**Given instruction**
Keep the pictures out of the copy and print all the entries below exactly.

**Records shown**
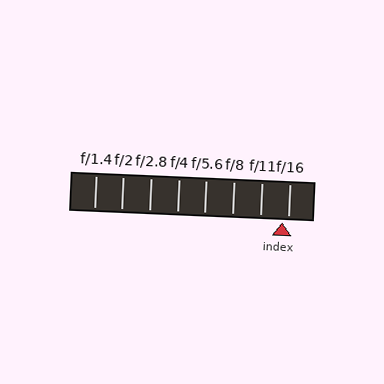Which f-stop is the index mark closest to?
The index mark is closest to f/16.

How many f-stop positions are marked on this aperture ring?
There are 8 f-stop positions marked.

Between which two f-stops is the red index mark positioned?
The index mark is between f/11 and f/16.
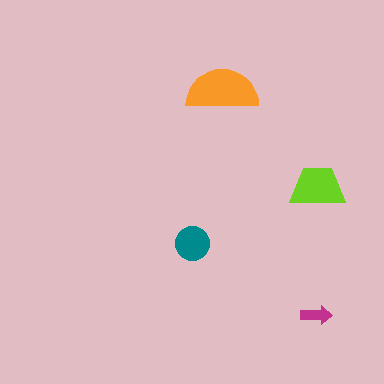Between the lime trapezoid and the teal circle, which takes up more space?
The lime trapezoid.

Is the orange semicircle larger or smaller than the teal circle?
Larger.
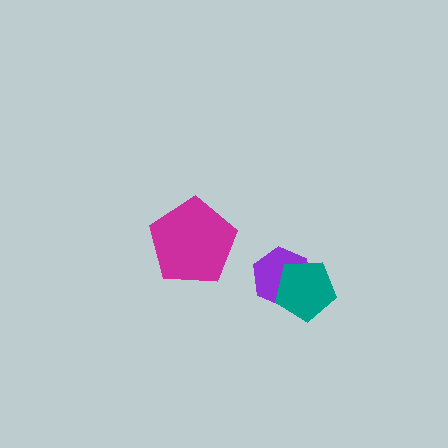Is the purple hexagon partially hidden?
Yes, it is partially covered by another shape.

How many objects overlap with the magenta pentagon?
0 objects overlap with the magenta pentagon.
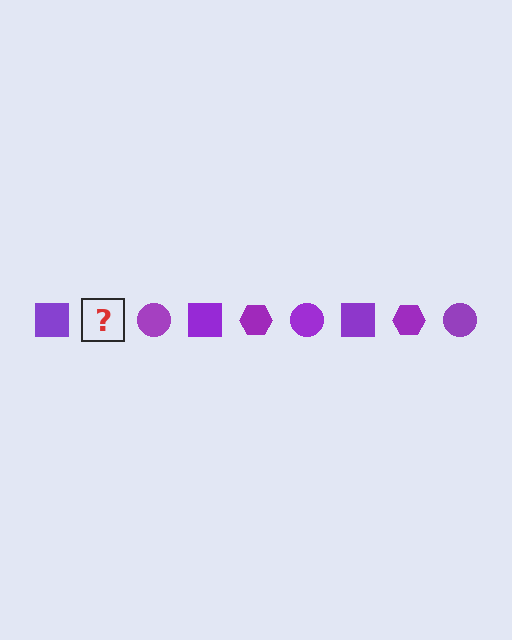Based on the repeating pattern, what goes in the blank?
The blank should be a purple hexagon.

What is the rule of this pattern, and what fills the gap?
The rule is that the pattern cycles through square, hexagon, circle shapes in purple. The gap should be filled with a purple hexagon.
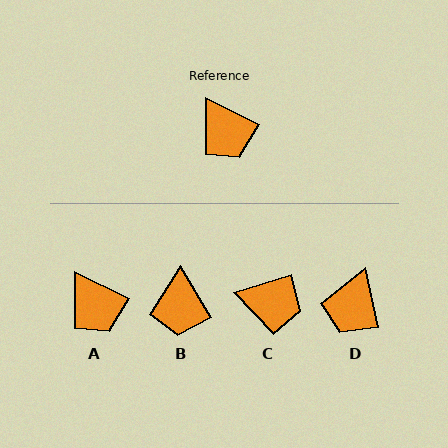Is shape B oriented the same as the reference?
No, it is off by about 32 degrees.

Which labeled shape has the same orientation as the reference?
A.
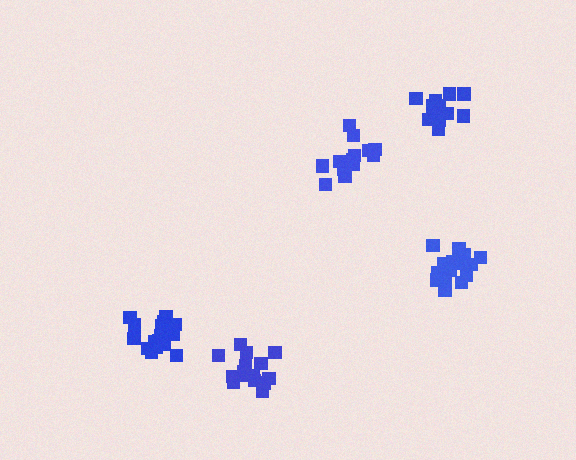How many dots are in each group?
Group 1: 15 dots, Group 2: 19 dots, Group 3: 14 dots, Group 4: 17 dots, Group 5: 15 dots (80 total).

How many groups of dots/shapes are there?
There are 5 groups.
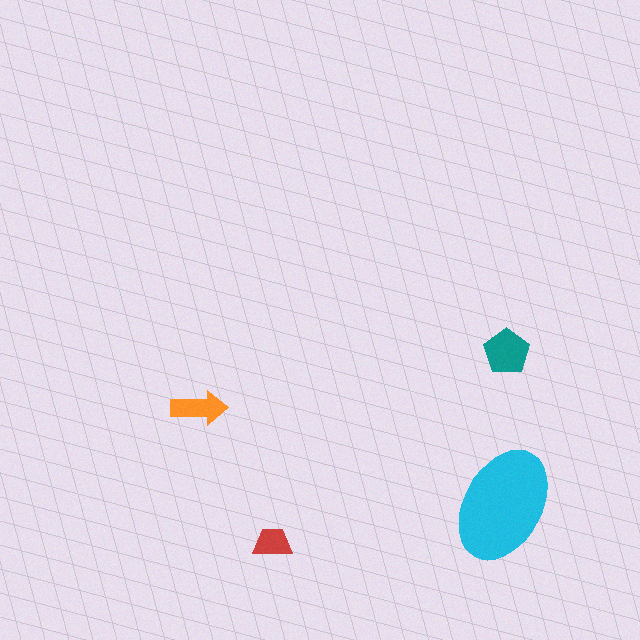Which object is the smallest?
The red trapezoid.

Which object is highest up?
The teal pentagon is topmost.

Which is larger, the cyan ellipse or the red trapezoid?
The cyan ellipse.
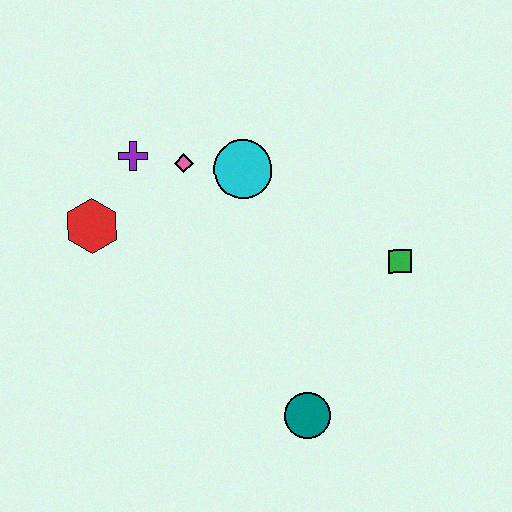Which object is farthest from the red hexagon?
The green square is farthest from the red hexagon.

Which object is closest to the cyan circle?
The pink diamond is closest to the cyan circle.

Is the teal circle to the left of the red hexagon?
No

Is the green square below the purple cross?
Yes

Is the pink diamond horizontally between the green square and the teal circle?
No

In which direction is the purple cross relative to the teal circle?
The purple cross is above the teal circle.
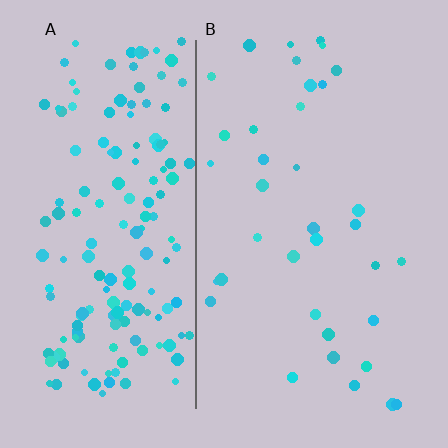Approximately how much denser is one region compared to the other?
Approximately 4.4× — region A over region B.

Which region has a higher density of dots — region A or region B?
A (the left).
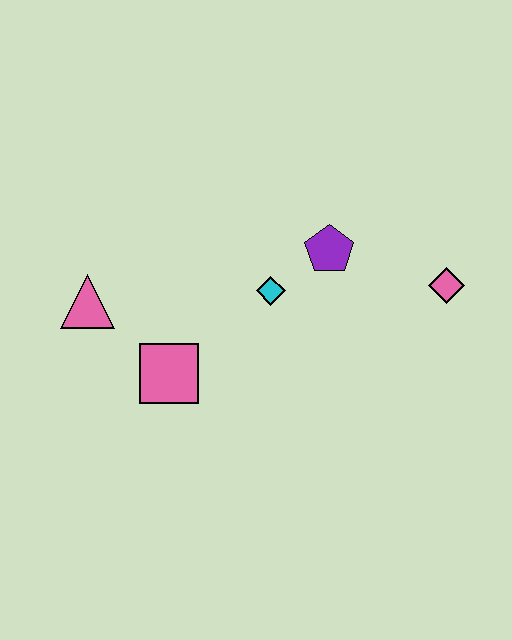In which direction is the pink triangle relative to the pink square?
The pink triangle is to the left of the pink square.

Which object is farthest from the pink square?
The pink diamond is farthest from the pink square.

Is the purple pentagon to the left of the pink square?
No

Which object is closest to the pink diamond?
The purple pentagon is closest to the pink diamond.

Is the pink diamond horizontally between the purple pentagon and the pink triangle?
No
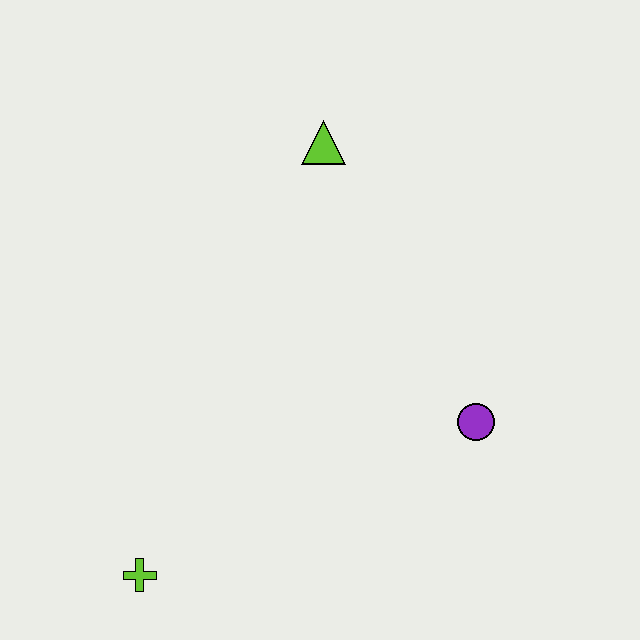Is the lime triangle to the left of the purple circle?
Yes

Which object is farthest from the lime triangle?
The lime cross is farthest from the lime triangle.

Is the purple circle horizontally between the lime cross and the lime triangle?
No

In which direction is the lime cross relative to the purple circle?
The lime cross is to the left of the purple circle.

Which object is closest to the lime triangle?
The purple circle is closest to the lime triangle.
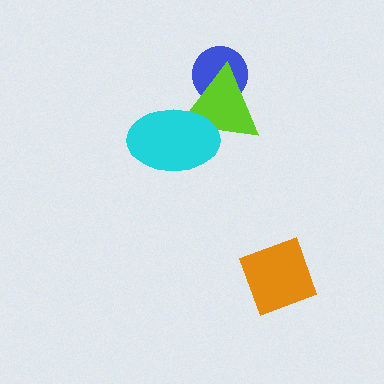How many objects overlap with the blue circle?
1 object overlaps with the blue circle.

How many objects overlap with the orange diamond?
0 objects overlap with the orange diamond.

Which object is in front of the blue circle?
The lime triangle is in front of the blue circle.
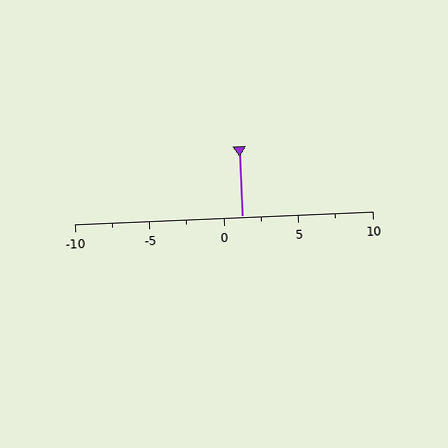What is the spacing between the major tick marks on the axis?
The major ticks are spaced 5 apart.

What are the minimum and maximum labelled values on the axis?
The axis runs from -10 to 10.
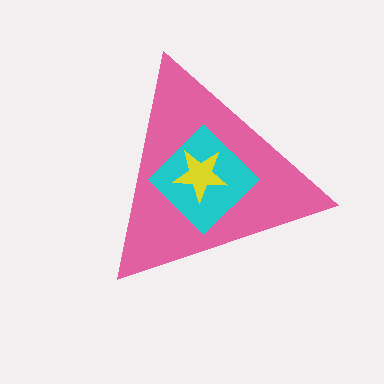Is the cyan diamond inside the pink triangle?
Yes.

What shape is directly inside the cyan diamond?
The yellow star.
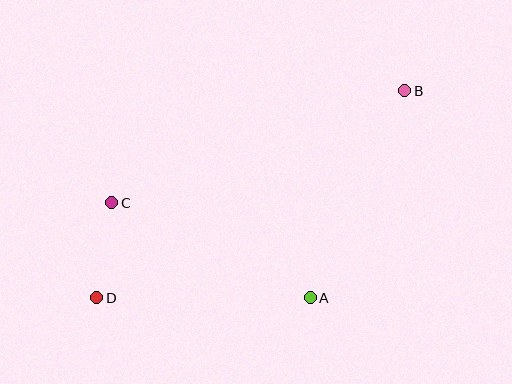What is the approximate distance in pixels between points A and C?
The distance between A and C is approximately 220 pixels.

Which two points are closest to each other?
Points C and D are closest to each other.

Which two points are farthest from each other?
Points B and D are farthest from each other.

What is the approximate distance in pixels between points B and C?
The distance between B and C is approximately 314 pixels.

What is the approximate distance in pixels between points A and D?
The distance between A and D is approximately 213 pixels.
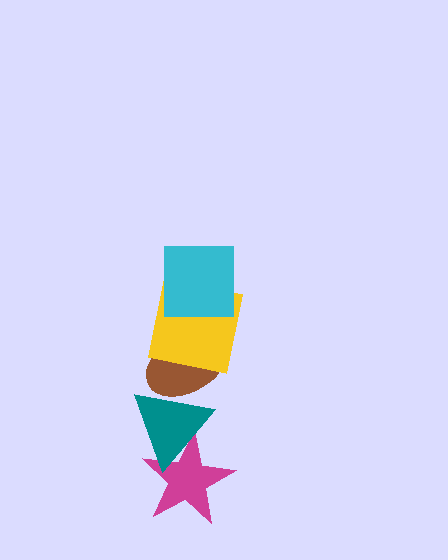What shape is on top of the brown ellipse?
The yellow square is on top of the brown ellipse.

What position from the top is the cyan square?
The cyan square is 1st from the top.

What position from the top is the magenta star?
The magenta star is 5th from the top.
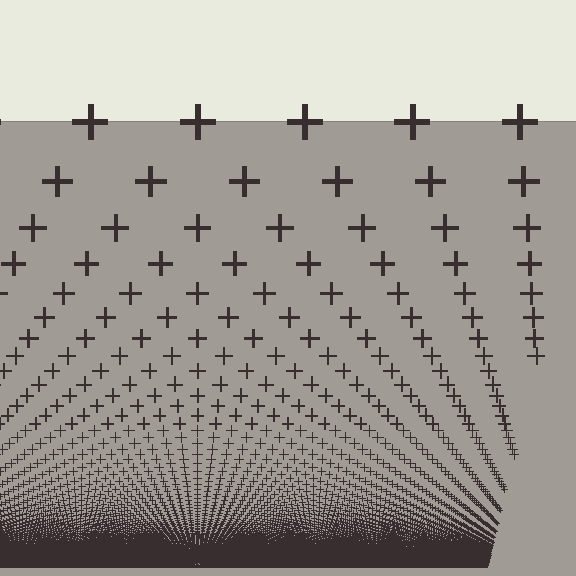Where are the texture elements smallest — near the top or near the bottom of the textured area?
Near the bottom.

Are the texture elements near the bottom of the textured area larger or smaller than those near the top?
Smaller. The gradient is inverted — elements near the bottom are smaller and denser.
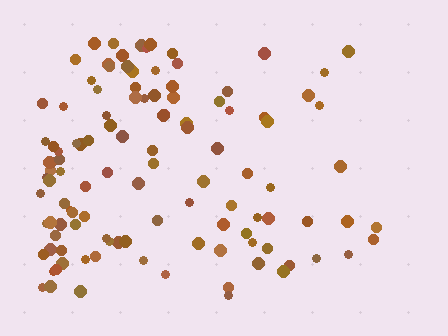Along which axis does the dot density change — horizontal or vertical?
Horizontal.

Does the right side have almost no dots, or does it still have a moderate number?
Still a moderate number, just noticeably fewer than the left.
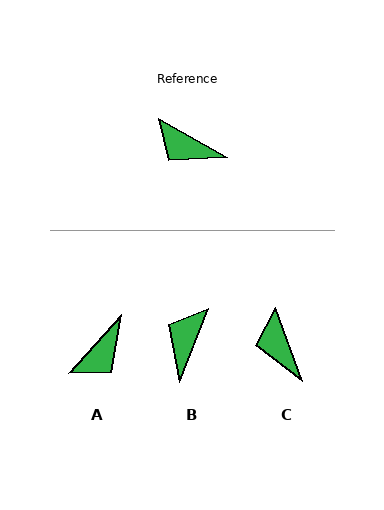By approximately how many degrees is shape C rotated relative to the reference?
Approximately 40 degrees clockwise.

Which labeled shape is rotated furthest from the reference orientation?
B, about 82 degrees away.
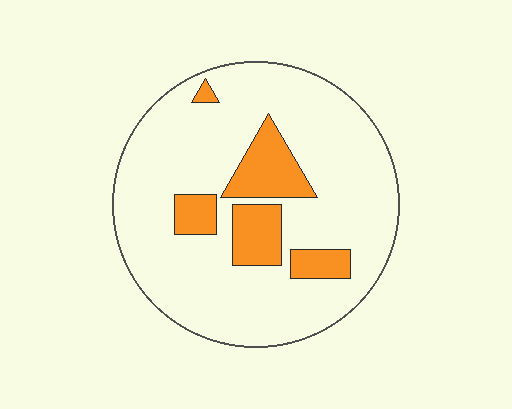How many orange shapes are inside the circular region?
5.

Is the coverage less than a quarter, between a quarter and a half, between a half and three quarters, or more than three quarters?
Less than a quarter.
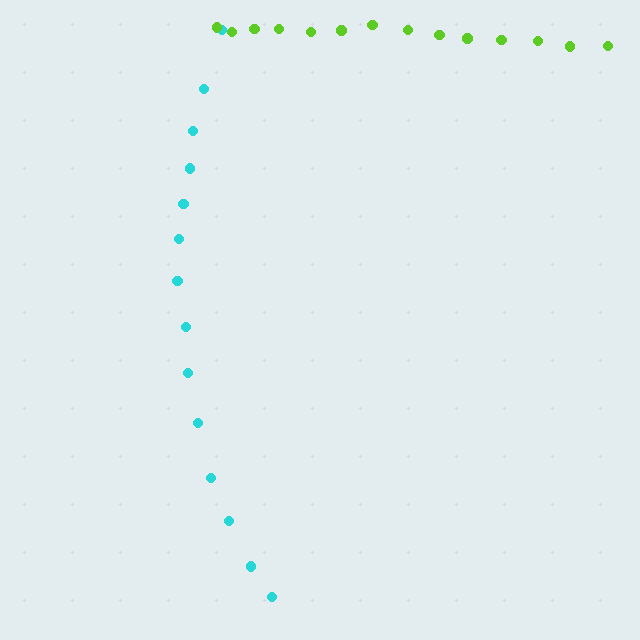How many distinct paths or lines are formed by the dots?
There are 2 distinct paths.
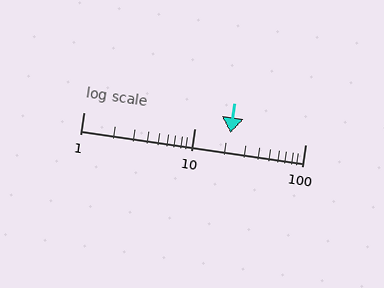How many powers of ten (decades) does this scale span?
The scale spans 2 decades, from 1 to 100.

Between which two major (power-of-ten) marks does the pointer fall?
The pointer is between 10 and 100.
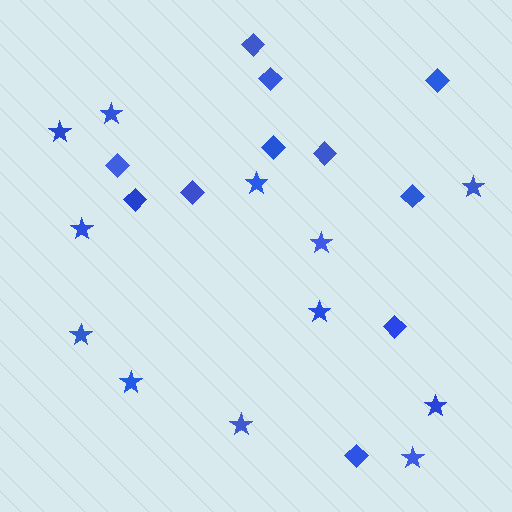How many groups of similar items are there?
There are 2 groups: one group of diamonds (11) and one group of stars (12).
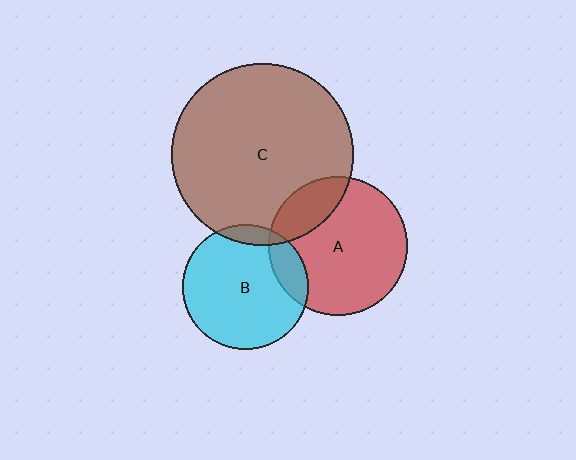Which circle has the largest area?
Circle C (brown).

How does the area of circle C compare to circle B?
Approximately 2.1 times.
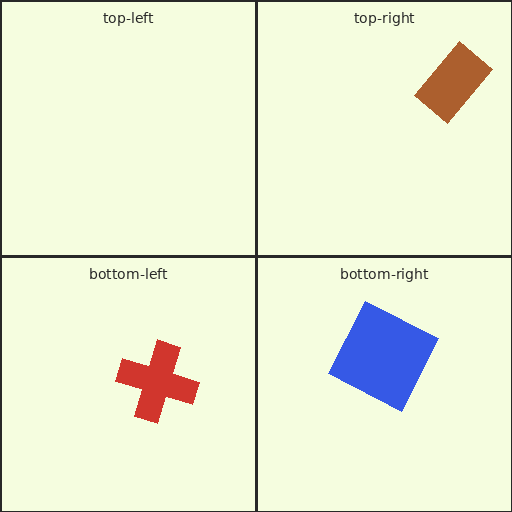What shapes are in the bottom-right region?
The blue square.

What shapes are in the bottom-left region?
The red cross.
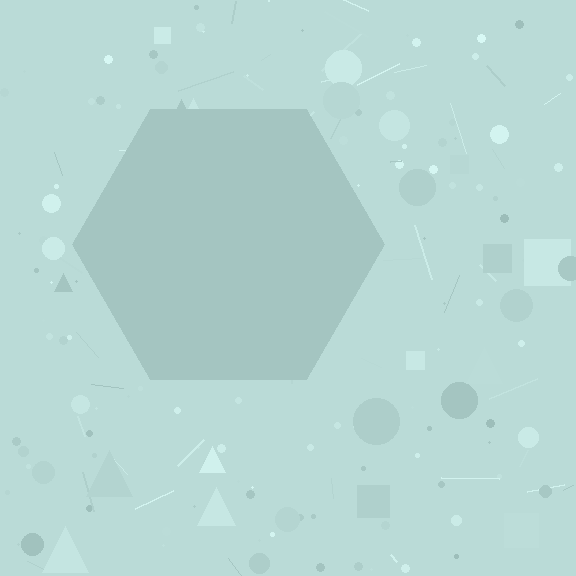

**Reply**
Which f-stop is the index mark closest to?
The index mark is closest to f/16.

How many f-stop positions are marked on this aperture ring?
There are 8 f-stop positions marked.

Between which two f-stops is the red index mark positioned?
The index mark is between f/11 and f/16.
Between the lime trapezoid and the teal circle, which takes up more space?
The lime trapezoid.

Is the orange semicircle larger or smaller than the teal circle?
Larger.
Is the purple hexagon partially hidden?
Yes, it is partially covered by another shape.

How many objects overlap with the magenta pentagon?
0 objects overlap with the magenta pentagon.
Based on the repeating pattern, what goes in the blank?
The blank should be a purple hexagon.

What is the rule of this pattern, and what fills the gap?
The rule is that the pattern cycles through square, hexagon, circle shapes in purple. The gap should be filled with a purple hexagon.
Is shape B oriented the same as the reference?
No, it is off by about 32 degrees.

Which labeled shape has the same orientation as the reference?
A.
How many dots are in each group?
Group 1: 15 dots, Group 2: 19 dots, Group 3: 14 dots, Group 4: 17 dots, Group 5: 15 dots (80 total).

How many groups of dots/shapes are there?
There are 5 groups.
Which object is the smallest?
The red trapezoid.

Which object is highest up?
The teal pentagon is topmost.

Which is larger, the cyan ellipse or the red trapezoid?
The cyan ellipse.
Which object is farthest from the red hexagon?
The green square is farthest from the red hexagon.

Which object is closest to the cyan circle?
The pink diamond is closest to the cyan circle.

Is the teal circle to the left of the red hexagon?
No

Is the green square below the purple cross?
Yes

Is the pink diamond horizontally between the green square and the teal circle?
No

In which direction is the purple cross relative to the teal circle?
The purple cross is above the teal circle.
Approximately how much denser is one region compared to the other?
Approximately 4.4× — region A over region B.

Which region has a higher density of dots — region A or region B?
A (the left).
In which direction is the pink triangle relative to the pink square?
The pink triangle is to the left of the pink square.

Which object is farthest from the pink square?
The pink diamond is farthest from the pink square.

Is the purple pentagon to the left of the pink square?
No

Which object is closest to the pink diamond?
The purple pentagon is closest to the pink diamond.

Is the pink diamond horizontally between the purple pentagon and the pink triangle?
No
Is the lime triangle to the left of the purple circle?
Yes

Which object is farthest from the lime triangle?
The lime cross is farthest from the lime triangle.

Is the purple circle horizontally between the lime cross and the lime triangle?
No

In which direction is the lime cross relative to the purple circle?
The lime cross is to the left of the purple circle.

Which object is closest to the lime triangle?
The purple circle is closest to the lime triangle.
How many objects overlap with the blue circle?
1 object overlaps with the blue circle.

How many objects overlap with the orange diamond?
0 objects overlap with the orange diamond.

Which object is in front of the blue circle?
The lime triangle is in front of the blue circle.
What is the spacing between the major tick marks on the axis?
The major ticks are spaced 5 apart.

What are the minimum and maximum labelled values on the axis?
The axis runs from -10 to 10.
Is the cyan diamond inside the pink triangle?
Yes.

What shape is directly inside the cyan diamond?
The yellow star.
What is the approximate distance in pixels between points A and C?
The distance between A and C is approximately 220 pixels.

Which two points are closest to each other?
Points C and D are closest to each other.

Which two points are farthest from each other?
Points B and D are farthest from each other.

What is the approximate distance in pixels between points B and C?
The distance between B and C is approximately 314 pixels.

What is the approximate distance in pixels between points A and D?
The distance between A and D is approximately 213 pixels.
What shape is on top of the brown ellipse?
The yellow square is on top of the brown ellipse.

What position from the top is the cyan square?
The cyan square is 1st from the top.

What position from the top is the magenta star?
The magenta star is 5th from the top.
Where are the texture elements smallest — near the top or near the bottom of the textured area?
Near the bottom.

Are the texture elements near the bottom of the textured area larger or smaller than those near the top?
Smaller. The gradient is inverted — elements near the bottom are smaller and denser.
Along which axis does the dot density change — horizontal or vertical?
Horizontal.

Does the right side have almost no dots, or does it still have a moderate number?
Still a moderate number, just noticeably fewer than the left.
By approximately how many degrees is shape C rotated relative to the reference?
Approximately 40 degrees clockwise.

Which labeled shape is rotated furthest from the reference orientation?
B, about 82 degrees away.
How many orange shapes are inside the circular region?
5.

Is the coverage less than a quarter, between a quarter and a half, between a half and three quarters, or more than three quarters?
Less than a quarter.
How many distinct paths or lines are formed by the dots?
There are 2 distinct paths.
How many powers of ten (decades) does this scale span?
The scale spans 2 decades, from 1 to 100.

Between which two major (power-of-ten) marks does the pointer fall?
The pointer is between 10 and 100.
How many groups of similar items are there?
There are 2 groups: one group of diamonds (11) and one group of stars (12).
Which circle has the largest area?
Circle C (brown).

How does the area of circle C compare to circle B?
Approximately 2.1 times.
What shapes are in the bottom-right region?
The blue square.

What shapes are in the bottom-left region?
The red cross.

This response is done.